» **GIVEN PROBLEM**: Copy out, word for word, the lines of the listing starting with the one containing "all the clocks" and going on through the one containing "[[259, 372, 484, 483]]", both included.

(Rows of box annotation data)
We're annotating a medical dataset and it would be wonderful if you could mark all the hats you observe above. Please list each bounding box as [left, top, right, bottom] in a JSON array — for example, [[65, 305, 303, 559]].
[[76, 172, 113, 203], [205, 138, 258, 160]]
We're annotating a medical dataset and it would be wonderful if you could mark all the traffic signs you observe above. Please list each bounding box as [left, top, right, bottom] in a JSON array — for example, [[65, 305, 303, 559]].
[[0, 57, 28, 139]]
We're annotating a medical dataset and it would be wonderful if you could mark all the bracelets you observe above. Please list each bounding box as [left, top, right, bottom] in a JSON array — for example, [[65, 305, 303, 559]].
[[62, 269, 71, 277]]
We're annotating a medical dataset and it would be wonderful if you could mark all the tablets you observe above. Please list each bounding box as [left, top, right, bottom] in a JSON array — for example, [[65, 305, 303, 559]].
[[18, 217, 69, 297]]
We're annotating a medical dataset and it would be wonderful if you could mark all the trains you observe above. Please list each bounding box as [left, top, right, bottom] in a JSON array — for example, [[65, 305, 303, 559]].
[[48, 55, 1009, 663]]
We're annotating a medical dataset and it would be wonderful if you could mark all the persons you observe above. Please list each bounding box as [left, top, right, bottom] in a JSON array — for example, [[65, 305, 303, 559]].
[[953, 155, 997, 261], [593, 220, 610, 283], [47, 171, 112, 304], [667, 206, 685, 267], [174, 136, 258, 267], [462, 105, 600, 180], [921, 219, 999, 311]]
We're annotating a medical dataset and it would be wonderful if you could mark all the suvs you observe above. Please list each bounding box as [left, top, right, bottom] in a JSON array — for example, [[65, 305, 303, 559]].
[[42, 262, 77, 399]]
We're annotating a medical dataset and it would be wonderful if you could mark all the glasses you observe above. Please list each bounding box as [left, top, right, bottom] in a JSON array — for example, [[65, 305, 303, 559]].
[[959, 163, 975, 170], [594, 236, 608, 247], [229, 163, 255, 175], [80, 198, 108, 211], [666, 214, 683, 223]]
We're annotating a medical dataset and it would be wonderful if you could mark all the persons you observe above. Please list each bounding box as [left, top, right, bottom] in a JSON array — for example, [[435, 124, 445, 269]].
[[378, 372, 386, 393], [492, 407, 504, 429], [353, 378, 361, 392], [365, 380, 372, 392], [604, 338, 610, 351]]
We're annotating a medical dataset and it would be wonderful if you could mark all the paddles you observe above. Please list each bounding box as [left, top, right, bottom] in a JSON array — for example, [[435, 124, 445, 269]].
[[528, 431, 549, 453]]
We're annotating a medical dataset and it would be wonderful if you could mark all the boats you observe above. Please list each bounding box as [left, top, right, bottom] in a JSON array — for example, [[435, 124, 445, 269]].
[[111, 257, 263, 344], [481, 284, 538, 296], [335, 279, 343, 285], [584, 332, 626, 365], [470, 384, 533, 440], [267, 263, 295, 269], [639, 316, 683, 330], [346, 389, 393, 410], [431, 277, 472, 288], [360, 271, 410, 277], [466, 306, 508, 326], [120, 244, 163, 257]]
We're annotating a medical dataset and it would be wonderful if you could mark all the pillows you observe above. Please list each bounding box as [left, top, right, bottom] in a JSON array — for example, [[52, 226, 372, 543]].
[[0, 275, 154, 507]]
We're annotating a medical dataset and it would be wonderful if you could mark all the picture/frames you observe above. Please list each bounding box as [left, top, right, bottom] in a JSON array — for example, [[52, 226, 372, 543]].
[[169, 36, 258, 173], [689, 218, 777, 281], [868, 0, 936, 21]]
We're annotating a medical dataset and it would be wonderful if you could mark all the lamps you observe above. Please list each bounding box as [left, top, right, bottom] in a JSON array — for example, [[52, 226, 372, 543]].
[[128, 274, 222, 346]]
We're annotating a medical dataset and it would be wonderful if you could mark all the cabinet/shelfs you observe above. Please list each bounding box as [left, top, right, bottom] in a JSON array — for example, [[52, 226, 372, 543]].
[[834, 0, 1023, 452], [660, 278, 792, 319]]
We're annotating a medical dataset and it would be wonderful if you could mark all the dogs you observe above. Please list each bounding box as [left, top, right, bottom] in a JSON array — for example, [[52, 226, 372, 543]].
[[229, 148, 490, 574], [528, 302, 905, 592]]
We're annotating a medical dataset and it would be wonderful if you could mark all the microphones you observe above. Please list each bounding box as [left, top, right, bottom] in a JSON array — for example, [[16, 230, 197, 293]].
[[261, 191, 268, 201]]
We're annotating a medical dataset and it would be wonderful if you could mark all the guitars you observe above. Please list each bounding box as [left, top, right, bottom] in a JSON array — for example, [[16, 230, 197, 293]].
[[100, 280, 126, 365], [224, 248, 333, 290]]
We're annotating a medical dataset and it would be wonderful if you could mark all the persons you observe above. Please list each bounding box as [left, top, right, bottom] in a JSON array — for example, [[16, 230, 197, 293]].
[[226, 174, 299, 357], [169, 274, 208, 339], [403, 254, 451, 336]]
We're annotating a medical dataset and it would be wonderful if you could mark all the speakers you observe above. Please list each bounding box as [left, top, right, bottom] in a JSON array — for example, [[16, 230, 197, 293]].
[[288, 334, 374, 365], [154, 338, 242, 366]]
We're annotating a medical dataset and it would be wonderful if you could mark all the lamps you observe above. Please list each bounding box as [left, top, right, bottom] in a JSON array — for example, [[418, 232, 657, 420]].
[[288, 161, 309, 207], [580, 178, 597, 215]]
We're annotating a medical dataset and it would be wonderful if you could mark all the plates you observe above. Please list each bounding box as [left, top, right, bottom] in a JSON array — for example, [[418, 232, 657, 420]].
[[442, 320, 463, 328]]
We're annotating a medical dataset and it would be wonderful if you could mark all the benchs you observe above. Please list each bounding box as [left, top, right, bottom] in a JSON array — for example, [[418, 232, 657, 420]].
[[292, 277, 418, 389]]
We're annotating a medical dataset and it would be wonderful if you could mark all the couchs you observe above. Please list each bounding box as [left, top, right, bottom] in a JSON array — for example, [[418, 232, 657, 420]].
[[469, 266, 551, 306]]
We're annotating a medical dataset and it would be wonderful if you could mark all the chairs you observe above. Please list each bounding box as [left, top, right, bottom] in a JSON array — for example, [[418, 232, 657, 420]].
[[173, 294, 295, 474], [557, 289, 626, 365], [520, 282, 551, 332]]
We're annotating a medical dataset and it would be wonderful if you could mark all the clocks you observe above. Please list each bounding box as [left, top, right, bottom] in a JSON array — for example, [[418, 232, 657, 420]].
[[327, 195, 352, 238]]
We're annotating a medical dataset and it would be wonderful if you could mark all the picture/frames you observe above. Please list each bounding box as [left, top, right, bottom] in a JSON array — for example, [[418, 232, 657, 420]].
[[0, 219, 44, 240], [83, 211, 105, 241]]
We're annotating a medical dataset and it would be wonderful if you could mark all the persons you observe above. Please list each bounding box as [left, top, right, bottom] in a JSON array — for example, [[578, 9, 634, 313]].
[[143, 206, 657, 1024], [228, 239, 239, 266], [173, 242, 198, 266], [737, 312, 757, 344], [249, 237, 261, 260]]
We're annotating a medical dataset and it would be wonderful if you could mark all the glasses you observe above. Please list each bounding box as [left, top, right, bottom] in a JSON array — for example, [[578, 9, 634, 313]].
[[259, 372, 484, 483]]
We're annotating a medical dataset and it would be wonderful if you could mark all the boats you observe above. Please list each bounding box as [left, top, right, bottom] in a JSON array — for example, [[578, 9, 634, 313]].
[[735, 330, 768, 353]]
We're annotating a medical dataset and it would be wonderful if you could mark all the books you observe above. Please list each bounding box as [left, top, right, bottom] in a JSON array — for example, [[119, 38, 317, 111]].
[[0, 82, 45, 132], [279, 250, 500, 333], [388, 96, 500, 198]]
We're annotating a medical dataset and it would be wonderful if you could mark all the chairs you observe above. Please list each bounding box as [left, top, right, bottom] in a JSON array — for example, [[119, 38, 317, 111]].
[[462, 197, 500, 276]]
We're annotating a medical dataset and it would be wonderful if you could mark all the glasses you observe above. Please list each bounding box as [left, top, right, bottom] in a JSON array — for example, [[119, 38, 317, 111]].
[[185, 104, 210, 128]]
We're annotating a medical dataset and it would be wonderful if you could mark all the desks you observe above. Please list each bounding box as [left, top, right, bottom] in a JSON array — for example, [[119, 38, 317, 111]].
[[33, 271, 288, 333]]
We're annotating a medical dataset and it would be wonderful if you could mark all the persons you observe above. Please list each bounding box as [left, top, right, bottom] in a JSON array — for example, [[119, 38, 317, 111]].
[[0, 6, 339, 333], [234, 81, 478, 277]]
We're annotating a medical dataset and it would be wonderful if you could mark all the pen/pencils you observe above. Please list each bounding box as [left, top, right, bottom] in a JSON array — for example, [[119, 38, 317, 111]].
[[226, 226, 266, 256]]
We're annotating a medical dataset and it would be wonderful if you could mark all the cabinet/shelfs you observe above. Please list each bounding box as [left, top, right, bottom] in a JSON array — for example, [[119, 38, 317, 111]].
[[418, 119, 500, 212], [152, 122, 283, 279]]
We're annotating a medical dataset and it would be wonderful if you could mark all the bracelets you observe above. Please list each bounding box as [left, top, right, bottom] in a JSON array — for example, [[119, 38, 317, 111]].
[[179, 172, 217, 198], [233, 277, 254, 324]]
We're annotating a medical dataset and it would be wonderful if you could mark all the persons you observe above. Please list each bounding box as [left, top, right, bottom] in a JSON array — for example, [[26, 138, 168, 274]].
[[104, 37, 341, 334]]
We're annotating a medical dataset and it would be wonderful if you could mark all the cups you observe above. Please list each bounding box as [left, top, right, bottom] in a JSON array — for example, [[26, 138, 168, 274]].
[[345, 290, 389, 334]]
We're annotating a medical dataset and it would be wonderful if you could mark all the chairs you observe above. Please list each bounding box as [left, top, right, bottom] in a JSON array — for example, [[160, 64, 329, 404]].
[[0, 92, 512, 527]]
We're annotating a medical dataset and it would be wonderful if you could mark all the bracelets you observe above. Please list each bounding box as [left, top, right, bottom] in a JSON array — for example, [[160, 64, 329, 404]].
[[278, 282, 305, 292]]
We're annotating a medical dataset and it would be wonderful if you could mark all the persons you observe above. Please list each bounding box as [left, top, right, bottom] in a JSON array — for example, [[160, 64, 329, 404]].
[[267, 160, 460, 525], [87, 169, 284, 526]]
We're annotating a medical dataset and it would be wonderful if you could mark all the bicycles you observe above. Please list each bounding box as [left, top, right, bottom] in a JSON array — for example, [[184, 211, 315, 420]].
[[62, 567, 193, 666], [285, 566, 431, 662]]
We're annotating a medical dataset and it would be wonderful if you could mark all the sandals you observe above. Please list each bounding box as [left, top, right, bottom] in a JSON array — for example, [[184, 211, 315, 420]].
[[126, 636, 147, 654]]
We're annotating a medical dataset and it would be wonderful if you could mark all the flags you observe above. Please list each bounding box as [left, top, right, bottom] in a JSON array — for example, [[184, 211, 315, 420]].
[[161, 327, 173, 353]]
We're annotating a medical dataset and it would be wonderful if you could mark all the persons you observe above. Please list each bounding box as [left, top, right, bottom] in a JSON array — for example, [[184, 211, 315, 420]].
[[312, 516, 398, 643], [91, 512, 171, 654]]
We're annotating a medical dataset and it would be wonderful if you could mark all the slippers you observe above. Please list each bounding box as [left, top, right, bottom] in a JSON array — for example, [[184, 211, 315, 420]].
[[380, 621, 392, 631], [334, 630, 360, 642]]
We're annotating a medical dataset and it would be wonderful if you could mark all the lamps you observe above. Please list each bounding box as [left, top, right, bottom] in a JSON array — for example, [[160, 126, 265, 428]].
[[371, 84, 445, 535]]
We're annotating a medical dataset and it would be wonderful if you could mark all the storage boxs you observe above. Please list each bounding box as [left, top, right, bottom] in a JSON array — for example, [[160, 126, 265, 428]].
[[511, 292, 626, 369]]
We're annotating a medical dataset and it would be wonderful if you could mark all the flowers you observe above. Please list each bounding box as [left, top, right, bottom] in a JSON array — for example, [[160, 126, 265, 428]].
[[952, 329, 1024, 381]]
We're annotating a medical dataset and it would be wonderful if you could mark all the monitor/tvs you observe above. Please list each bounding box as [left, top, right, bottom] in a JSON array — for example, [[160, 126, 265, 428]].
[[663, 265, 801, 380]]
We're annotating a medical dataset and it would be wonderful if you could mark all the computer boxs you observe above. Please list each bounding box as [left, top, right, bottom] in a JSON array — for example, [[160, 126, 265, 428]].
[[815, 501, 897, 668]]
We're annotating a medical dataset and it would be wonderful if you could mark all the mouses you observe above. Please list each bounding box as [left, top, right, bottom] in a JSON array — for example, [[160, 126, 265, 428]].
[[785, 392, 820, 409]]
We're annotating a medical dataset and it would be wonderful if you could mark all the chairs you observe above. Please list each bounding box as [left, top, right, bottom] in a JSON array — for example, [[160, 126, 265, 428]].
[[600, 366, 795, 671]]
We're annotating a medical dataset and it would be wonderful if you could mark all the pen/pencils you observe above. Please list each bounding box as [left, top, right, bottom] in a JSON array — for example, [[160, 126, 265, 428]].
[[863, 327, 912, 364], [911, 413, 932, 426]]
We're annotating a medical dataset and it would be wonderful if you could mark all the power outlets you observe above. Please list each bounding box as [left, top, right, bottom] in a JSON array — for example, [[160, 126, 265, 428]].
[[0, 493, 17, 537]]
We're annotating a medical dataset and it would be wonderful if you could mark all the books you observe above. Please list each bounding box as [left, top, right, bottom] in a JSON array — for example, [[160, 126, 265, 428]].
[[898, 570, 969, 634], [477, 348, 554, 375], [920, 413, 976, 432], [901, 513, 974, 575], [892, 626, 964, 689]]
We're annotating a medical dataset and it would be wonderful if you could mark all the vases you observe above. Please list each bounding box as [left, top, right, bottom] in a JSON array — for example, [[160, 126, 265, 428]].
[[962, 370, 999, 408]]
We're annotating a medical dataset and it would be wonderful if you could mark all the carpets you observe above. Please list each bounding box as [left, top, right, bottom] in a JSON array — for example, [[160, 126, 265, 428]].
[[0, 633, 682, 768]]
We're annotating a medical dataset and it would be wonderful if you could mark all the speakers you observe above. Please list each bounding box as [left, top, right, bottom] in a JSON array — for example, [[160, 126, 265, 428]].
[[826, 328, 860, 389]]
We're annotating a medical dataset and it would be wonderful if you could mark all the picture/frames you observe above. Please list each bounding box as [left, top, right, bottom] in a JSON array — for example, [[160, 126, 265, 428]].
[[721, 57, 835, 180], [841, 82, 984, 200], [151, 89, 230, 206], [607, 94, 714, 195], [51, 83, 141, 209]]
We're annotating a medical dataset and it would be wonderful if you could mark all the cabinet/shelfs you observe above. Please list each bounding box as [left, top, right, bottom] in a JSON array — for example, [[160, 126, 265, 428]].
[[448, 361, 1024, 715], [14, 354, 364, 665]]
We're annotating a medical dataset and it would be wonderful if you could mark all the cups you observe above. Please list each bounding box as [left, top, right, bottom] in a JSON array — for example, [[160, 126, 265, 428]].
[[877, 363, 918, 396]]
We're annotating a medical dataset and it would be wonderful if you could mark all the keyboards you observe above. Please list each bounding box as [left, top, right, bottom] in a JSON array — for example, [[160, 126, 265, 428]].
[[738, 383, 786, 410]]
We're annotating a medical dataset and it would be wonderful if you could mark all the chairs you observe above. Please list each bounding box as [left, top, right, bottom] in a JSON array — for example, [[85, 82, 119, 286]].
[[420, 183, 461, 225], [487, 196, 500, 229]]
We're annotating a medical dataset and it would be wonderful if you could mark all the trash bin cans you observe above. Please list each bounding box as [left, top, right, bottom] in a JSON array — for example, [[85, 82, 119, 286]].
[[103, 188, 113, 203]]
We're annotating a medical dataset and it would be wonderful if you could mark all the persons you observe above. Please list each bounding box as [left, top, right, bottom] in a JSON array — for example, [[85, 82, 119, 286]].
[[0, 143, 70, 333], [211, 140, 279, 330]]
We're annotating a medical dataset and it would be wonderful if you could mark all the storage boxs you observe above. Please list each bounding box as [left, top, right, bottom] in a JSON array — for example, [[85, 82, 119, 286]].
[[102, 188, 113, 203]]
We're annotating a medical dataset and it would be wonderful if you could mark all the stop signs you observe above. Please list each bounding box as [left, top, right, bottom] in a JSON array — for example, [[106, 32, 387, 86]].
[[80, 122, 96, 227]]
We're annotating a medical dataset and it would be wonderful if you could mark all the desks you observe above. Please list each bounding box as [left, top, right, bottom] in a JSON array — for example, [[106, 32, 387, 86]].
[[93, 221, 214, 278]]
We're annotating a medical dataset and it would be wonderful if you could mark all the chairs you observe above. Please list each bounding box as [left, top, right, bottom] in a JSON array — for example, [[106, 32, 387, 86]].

» **RESULT OF THE EXERCISE**:
We're annotating a medical dataset and it would be wonderful if you could mark all the clocks you observe above. Please list each bounding box as [left, top, right, bottom] in a JSON array — for example, [[418, 232, 657, 420]].
[[327, 195, 352, 238]]
We're annotating a medical dataset and it would be wonderful if you could mark all the picture/frames you observe above. Please list each bounding box as [left, top, right, bottom] in a JSON array — for example, [[418, 232, 657, 420]].
[[0, 219, 44, 240], [83, 211, 105, 241]]
We're annotating a medical dataset and it would be wonderful if you could mark all the persons you observe above. Please list each bounding box as [left, top, right, bottom] in a JSON array — for example, [[578, 9, 634, 313]].
[[143, 206, 657, 1024], [228, 239, 239, 266], [173, 242, 198, 266], [737, 312, 757, 344], [249, 237, 261, 260]]
We're annotating a medical dataset and it would be wonderful if you could mark all the glasses you observe above. Please list each bounding box as [left, top, right, bottom] in a JSON array — for example, [[578, 9, 634, 313]].
[[259, 372, 484, 483]]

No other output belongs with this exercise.